» DATA TO PROCESS

▬▬▬▬▬▬

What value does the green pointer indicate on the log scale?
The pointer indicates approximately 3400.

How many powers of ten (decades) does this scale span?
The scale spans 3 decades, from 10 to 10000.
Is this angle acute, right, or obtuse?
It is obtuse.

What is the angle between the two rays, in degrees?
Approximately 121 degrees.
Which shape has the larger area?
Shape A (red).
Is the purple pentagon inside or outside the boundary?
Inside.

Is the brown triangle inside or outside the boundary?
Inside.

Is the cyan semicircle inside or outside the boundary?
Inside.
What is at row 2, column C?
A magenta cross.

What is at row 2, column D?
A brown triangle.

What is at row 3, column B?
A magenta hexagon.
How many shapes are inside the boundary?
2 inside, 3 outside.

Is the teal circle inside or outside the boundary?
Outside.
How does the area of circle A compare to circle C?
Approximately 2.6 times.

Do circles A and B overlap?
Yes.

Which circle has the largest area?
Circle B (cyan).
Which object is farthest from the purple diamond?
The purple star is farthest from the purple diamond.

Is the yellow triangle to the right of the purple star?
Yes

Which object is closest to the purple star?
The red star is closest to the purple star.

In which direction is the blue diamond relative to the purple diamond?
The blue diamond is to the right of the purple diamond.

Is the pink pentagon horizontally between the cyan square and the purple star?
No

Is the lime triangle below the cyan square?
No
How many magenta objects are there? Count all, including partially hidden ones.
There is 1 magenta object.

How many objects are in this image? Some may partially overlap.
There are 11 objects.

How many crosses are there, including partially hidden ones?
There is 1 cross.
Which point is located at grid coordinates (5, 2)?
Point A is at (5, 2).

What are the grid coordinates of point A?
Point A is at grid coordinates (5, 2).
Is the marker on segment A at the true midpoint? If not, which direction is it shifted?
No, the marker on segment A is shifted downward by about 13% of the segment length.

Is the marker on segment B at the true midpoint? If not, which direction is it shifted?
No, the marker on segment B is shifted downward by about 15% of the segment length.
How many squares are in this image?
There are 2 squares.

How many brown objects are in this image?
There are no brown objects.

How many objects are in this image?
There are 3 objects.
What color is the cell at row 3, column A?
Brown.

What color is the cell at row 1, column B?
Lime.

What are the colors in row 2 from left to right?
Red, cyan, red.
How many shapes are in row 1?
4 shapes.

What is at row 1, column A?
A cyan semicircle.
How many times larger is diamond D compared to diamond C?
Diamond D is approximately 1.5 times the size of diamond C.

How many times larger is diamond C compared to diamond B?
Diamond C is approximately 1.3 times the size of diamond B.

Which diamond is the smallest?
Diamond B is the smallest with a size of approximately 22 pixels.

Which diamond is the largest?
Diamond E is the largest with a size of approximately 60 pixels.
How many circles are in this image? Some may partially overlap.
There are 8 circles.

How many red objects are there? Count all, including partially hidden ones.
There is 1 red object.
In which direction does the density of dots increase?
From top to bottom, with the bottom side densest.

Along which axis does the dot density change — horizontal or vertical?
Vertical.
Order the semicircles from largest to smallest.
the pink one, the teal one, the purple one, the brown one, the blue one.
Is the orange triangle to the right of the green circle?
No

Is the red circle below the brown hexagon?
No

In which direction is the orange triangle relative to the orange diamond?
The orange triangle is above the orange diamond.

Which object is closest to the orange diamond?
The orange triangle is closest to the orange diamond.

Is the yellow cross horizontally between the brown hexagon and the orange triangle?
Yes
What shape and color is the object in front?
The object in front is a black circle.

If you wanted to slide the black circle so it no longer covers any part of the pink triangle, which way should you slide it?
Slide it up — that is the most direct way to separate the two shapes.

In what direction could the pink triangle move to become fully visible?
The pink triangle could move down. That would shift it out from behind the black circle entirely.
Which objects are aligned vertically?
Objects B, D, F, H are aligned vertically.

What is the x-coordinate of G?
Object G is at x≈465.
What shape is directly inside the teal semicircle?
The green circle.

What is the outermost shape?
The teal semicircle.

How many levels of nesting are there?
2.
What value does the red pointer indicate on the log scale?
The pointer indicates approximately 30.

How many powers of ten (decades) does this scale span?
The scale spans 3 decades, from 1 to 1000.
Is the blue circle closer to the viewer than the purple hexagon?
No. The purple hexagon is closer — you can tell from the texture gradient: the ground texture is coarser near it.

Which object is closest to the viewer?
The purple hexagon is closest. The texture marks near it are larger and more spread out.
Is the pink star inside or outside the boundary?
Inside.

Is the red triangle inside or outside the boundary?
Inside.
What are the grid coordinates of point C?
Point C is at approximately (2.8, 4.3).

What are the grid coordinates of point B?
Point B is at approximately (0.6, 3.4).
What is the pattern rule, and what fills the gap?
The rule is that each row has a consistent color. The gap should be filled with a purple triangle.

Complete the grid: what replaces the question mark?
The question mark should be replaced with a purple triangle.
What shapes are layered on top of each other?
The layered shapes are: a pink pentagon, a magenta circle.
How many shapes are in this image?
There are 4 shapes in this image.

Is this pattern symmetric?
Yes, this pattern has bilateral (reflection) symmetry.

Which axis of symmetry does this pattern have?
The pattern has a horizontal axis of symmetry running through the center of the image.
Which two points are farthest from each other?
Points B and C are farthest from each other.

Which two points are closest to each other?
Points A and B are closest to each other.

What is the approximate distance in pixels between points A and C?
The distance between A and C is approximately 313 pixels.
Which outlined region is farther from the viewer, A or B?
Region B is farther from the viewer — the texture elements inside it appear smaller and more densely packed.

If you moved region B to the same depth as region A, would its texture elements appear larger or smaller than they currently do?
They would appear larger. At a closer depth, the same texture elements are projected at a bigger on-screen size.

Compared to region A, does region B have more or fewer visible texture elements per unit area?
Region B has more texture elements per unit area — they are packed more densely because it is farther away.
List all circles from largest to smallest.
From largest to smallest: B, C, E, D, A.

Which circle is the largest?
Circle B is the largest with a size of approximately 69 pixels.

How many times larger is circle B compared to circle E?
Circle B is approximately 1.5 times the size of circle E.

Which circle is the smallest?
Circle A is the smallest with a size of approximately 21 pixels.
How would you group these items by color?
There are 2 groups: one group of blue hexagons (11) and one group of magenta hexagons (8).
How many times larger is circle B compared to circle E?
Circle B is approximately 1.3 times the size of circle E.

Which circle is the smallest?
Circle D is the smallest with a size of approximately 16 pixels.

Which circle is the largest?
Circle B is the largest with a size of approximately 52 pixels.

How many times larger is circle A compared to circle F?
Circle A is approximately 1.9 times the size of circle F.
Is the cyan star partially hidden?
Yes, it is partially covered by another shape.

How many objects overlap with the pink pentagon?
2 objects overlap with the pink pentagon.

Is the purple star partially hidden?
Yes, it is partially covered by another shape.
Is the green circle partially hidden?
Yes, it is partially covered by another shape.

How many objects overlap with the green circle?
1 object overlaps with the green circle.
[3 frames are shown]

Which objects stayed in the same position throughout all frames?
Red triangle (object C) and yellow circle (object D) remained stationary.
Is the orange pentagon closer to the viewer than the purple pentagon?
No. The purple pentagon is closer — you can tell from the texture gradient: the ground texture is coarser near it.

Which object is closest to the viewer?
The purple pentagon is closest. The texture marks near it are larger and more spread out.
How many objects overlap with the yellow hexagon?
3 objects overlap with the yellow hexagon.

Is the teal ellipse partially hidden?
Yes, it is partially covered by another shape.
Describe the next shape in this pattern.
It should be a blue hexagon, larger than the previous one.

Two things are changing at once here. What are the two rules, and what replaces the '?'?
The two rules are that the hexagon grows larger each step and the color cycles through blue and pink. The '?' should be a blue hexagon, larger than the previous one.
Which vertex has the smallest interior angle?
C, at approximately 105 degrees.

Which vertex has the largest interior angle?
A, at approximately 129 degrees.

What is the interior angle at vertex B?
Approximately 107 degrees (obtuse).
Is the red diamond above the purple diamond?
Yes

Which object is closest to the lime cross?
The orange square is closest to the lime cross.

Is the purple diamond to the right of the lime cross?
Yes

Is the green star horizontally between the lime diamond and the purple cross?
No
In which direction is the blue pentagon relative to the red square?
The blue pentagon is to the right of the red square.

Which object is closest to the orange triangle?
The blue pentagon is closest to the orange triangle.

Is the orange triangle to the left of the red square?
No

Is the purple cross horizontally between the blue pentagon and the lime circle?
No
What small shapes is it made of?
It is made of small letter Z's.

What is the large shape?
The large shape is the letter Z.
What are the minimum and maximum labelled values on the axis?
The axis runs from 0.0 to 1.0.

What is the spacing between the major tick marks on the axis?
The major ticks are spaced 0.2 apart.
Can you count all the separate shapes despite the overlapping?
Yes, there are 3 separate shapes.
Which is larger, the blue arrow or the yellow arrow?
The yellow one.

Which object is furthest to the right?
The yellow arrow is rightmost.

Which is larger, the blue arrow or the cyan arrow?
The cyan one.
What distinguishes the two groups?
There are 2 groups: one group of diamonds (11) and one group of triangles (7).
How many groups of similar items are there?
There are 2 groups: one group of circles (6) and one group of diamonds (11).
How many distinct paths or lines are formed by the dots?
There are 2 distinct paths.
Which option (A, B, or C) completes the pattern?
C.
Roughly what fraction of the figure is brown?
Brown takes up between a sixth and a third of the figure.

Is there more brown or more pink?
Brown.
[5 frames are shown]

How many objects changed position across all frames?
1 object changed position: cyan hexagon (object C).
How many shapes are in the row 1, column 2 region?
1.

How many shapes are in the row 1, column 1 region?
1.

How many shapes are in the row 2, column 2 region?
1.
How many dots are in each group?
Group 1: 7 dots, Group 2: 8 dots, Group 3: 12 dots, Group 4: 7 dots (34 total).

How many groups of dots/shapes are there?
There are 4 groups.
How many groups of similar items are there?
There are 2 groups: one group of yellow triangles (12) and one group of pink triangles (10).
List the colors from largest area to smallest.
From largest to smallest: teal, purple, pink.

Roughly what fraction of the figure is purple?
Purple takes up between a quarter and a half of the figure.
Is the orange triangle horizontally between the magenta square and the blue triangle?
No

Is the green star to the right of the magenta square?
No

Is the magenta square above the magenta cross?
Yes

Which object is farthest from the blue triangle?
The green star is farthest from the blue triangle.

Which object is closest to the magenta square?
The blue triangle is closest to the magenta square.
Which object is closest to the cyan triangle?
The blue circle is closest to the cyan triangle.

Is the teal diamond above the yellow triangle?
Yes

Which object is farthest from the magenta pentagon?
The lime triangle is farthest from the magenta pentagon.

▬▬▬▬▬▬

» STATED TASK
Find all lines holding the string "shown" and copy them.

» COMPLETE OUTPUT
[3 frames are shown]
[5 frames are shown]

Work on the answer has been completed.